Task objective: Pictures are excluded from this exercise. Transcribe exactly the lines from the one containing "Which circle has the largest area?" through the last line of the listing.

Data records:
□ □ □ □ □ □ □

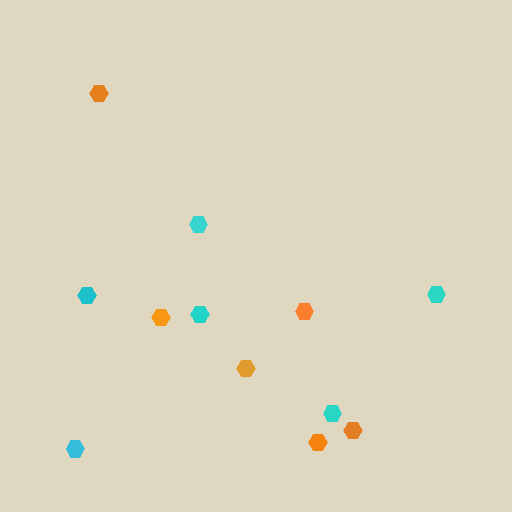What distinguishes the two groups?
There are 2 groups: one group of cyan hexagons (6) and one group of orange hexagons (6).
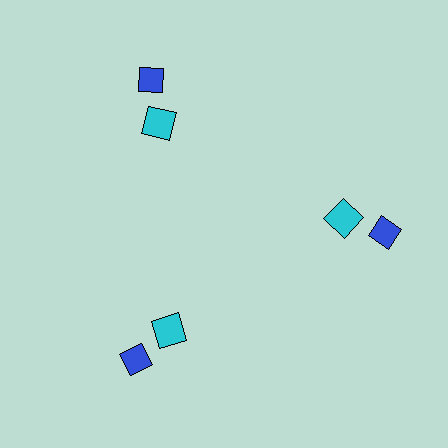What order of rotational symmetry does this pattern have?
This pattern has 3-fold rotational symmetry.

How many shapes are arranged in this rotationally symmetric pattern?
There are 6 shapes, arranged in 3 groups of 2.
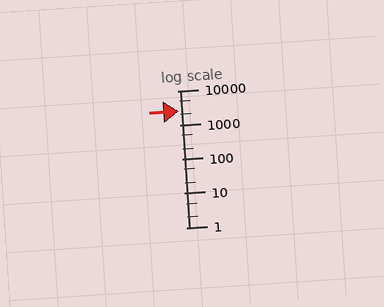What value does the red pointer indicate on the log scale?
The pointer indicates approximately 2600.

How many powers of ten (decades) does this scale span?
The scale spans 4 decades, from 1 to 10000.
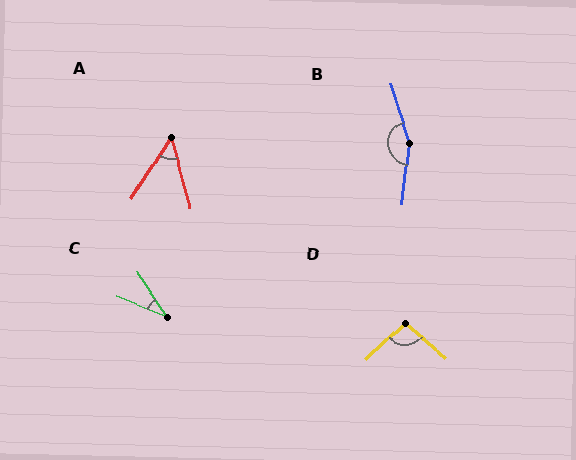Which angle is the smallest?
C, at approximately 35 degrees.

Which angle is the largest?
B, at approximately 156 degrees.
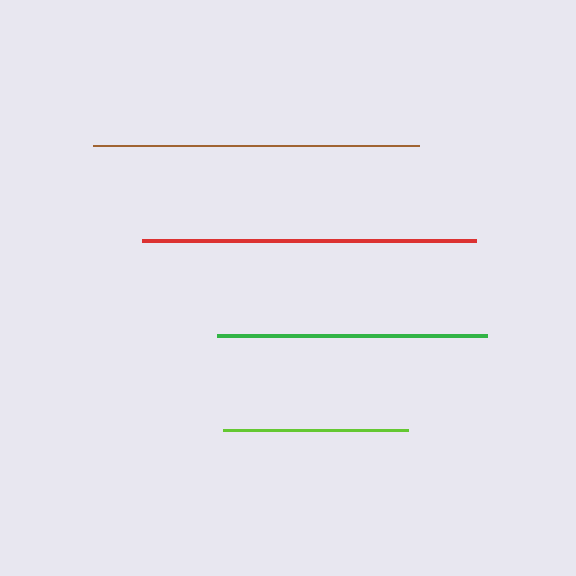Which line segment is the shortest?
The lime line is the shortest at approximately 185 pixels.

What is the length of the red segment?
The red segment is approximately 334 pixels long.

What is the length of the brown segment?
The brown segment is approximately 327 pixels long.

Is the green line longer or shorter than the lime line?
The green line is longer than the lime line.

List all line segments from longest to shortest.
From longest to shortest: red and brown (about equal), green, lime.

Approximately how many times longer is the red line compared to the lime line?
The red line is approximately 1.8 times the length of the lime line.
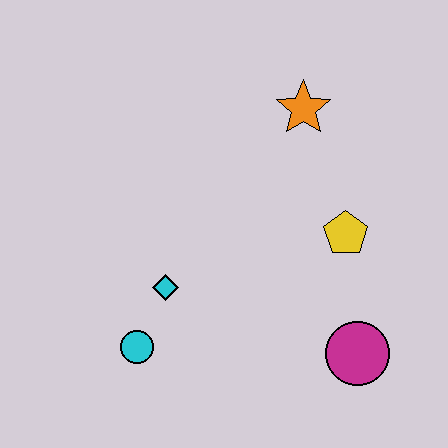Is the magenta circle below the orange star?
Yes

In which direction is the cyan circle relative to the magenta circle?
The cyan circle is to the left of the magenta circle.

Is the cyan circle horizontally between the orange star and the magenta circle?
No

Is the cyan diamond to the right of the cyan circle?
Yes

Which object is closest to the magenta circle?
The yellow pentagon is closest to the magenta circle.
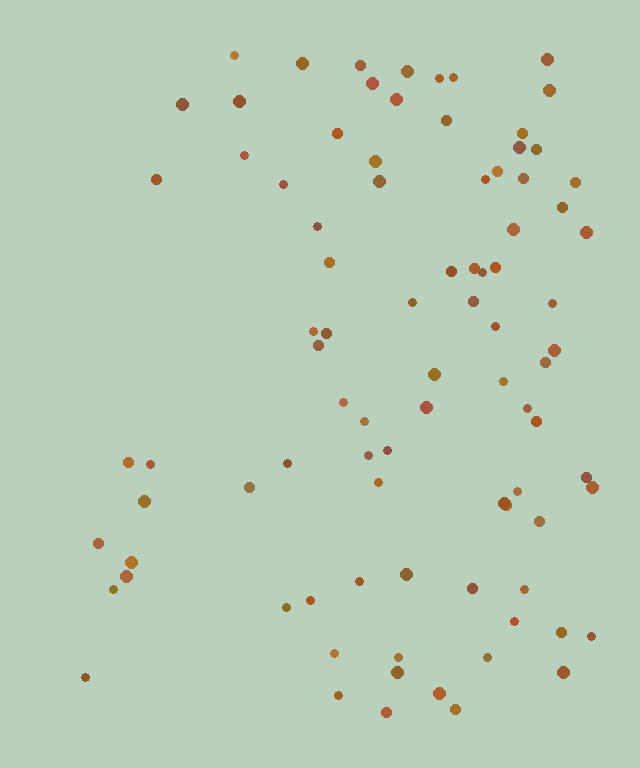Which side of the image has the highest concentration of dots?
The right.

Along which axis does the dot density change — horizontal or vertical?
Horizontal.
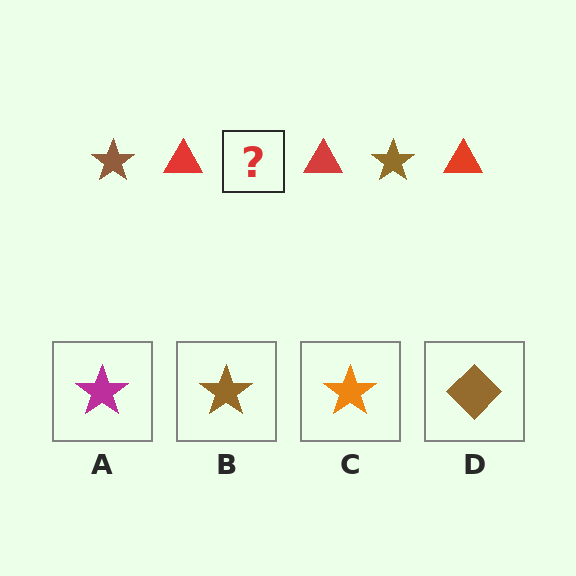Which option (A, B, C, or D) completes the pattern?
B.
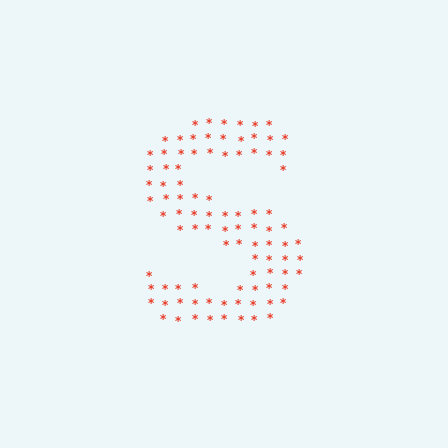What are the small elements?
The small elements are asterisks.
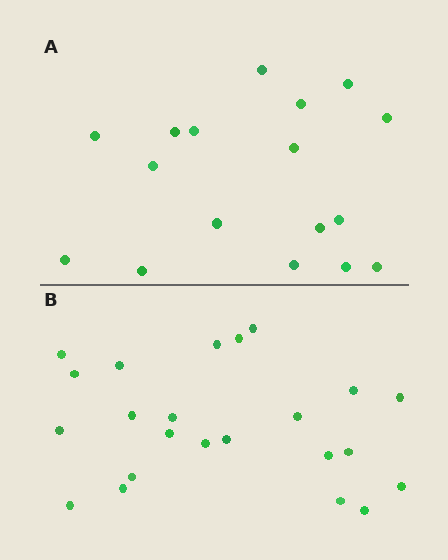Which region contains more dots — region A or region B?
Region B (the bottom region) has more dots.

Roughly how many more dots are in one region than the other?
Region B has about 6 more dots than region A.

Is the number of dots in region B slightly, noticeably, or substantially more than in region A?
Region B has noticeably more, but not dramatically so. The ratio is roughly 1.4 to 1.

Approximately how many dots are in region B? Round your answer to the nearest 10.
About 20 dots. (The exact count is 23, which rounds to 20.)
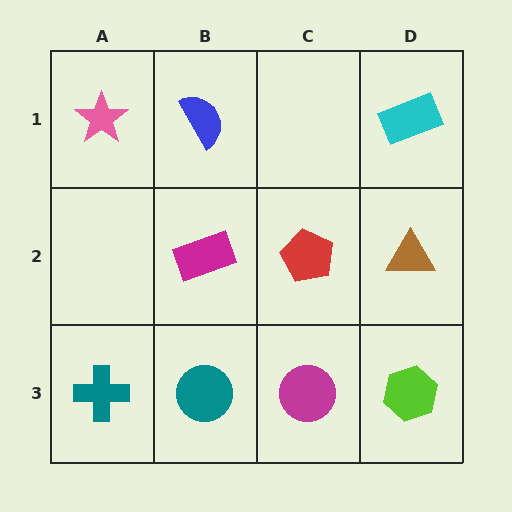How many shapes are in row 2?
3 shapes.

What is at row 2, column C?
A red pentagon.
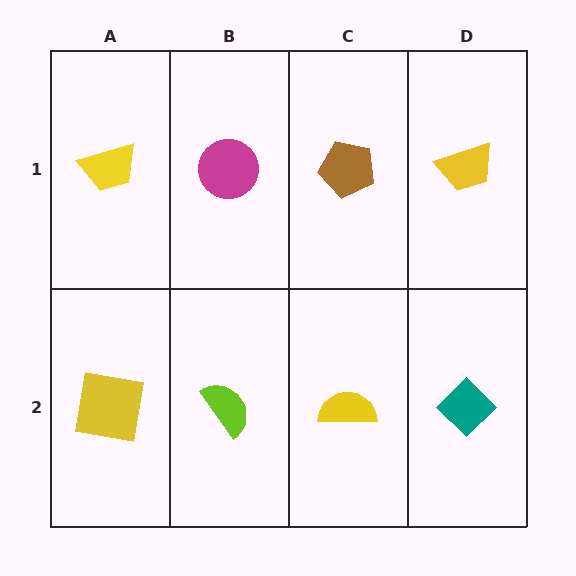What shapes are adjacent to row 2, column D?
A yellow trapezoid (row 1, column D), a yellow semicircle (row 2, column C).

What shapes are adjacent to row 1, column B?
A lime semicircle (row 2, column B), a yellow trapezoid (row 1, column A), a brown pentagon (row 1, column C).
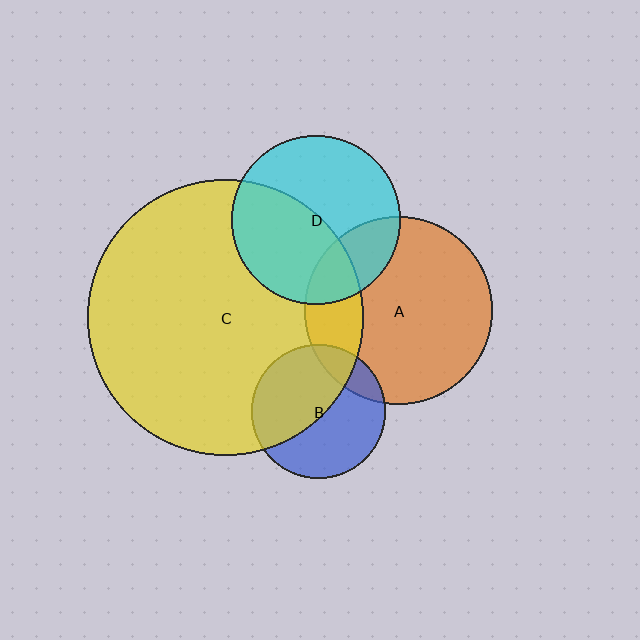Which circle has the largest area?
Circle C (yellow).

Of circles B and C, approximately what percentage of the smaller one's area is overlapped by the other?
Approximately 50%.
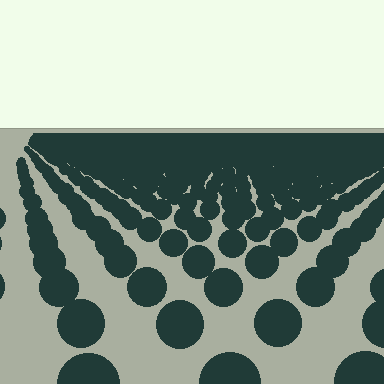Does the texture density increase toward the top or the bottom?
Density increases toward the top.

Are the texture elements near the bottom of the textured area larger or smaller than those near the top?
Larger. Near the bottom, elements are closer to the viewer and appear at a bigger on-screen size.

□ □ □ □ □ □ □

The output:
Which circle has the largest area?
Circle C (yellow).

Of circles B and C, approximately what percentage of the smaller one's area is overlapped by the other?
Approximately 50%.
Does the texture density increase toward the top or the bottom?
Density increases toward the top.

Are the texture elements near the bottom of the textured area larger or smaller than those near the top?
Larger. Near the bottom, elements are closer to the viewer and appear at a bigger on-screen size.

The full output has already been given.